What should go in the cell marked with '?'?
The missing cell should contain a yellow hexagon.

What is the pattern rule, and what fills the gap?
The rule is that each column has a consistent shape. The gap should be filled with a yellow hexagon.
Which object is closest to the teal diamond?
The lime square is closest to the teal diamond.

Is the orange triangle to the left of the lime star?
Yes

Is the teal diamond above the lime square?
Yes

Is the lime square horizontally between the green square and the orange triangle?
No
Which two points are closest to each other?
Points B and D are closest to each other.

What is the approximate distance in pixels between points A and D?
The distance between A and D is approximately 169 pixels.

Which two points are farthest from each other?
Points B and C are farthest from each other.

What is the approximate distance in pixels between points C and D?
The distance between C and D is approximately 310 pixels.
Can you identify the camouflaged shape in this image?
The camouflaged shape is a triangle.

___

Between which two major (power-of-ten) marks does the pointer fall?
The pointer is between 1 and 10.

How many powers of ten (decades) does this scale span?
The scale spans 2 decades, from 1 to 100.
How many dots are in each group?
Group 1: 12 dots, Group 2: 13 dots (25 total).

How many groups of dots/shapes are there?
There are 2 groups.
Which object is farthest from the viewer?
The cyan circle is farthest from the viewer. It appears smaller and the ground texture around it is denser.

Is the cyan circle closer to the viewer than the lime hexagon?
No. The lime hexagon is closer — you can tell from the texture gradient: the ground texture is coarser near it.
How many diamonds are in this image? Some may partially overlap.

___

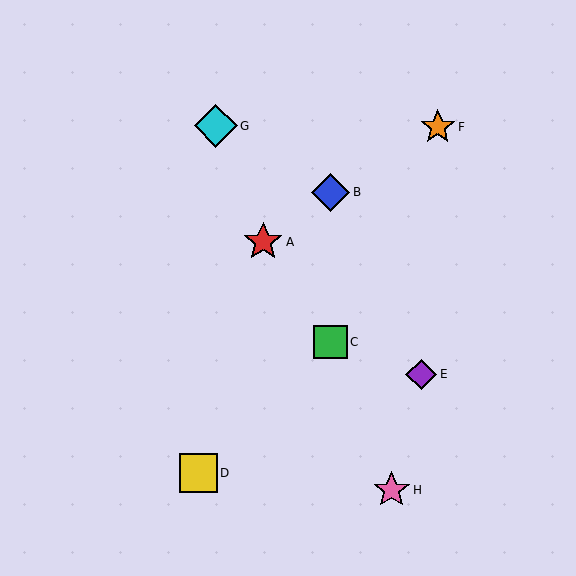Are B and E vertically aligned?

___

» What is asked
Taking the material above, extract exactly and only the lines from the line with "Is the cyan" to the line with "How many diamonds", inclusive of both.

» Solution to this problem
Is the cyan circle closer to the viewer than the lime hexagon?
No. The lime hexagon is closer — you can tell from the texture gradient: the ground texture is coarser near it.
How many diamonds are in this image? Some may partially overlap.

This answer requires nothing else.